▶ [Work instructions]: Every entry below must appear again, exactly as written.

▶ [Input for this task]:
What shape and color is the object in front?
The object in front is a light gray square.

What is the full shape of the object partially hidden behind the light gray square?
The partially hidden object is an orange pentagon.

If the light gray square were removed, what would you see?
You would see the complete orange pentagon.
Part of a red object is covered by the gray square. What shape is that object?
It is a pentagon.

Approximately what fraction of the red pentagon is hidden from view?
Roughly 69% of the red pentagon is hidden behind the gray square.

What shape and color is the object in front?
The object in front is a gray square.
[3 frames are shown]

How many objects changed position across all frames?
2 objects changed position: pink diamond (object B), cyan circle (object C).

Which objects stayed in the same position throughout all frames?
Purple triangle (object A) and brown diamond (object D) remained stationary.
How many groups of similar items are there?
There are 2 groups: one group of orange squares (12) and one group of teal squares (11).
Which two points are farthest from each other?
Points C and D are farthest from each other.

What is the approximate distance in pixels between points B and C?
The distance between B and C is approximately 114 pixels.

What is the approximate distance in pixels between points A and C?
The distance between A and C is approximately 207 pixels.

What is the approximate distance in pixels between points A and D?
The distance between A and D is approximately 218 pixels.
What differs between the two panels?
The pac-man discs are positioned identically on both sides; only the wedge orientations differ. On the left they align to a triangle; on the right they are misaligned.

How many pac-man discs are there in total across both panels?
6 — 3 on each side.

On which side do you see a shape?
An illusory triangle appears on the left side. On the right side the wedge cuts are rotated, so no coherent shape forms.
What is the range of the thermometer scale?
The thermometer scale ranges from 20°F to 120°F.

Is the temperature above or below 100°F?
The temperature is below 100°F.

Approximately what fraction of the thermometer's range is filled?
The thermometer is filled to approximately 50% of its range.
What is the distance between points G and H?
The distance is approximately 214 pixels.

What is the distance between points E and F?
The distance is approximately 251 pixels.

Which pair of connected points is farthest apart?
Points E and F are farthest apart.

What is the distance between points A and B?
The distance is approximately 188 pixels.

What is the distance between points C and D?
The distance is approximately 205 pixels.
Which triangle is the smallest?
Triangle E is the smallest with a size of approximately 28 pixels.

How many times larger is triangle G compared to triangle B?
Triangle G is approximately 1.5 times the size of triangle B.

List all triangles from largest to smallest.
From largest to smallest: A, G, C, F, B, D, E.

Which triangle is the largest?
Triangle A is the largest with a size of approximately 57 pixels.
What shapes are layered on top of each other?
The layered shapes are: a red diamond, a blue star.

▶ [Exercise solution]:
What shape and color is the object in front?
The object in front is a light gray square.

What is the full shape of the object partially hidden behind the light gray square?
The partially hidden object is an orange pentagon.

If the light gray square were removed, what would you see?
You would see the complete orange pentagon.
Part of a red object is covered by the gray square. What shape is that object?
It is a pentagon.

Approximately what fraction of the red pentagon is hidden from view?
Roughly 69% of the red pentagon is hidden behind the gray square.

What shape and color is the object in front?
The object in front is a gray square.
[3 frames are shown]

How many objects changed position across all frames?
2 objects changed position: pink diamond (object B), cyan circle (object C).

Which objects stayed in the same position throughout all frames?
Purple triangle (object A) and brown diamond (object D) remained stationary.
How many groups of similar items are there?
There are 2 groups: one group of orange squares (12) and one group of teal squares (11).
Which two points are farthest from each other?
Points C and D are farthest from each other.

What is the approximate distance in pixels between points B and C?
The distance between B and C is approximately 114 pixels.

What is the approximate distance in pixels between points A and C?
The distance between A and C is approximately 207 pixels.

What is the approximate distance in pixels between points A and D?
The distance between A and D is approximately 218 pixels.
What differs between the two panels?
The pac-man discs are positioned identically on both sides; only the wedge orientations differ. On the left they align to a triangle; on the right they are misaligned.

How many pac-man discs are there in total across both panels?
6 — 3 on each side.

On which side do you see a shape?
An illusory triangle appears on the left side. On the right side the wedge cuts are rotated, so no coherent shape forms.
What is the range of the thermometer scale?
The thermometer scale ranges from 20°F to 120°F.

Is the temperature above or below 100°F?
The temperature is below 100°F.

Approximately what fraction of the thermometer's range is filled?
The thermometer is filled to approximately 50% of its range.
What is the distance between points G and H?
The distance is approximately 214 pixels.

What is the distance between points E and F?
The distance is approximately 251 pixels.

Which pair of connected points is farthest apart?
Points E and F are farthest apart.

What is the distance between points A and B?
The distance is approximately 188 pixels.

What is the distance between points C and D?
The distance is approximately 205 pixels.
Which triangle is the smallest?
Triangle E is the smallest with a size of approximately 28 pixels.

How many times larger is triangle G compared to triangle B?
Triangle G is approximately 1.5 times the size of triangle B.

List all triangles from largest to smallest.
From largest to smallest: A, G, C, F, B, D, E.

Which triangle is the largest?
Triangle A is the largest with a size of approximately 57 pixels.
What shapes are layered on top of each other?
The layered shapes are: a red diamond, a blue star.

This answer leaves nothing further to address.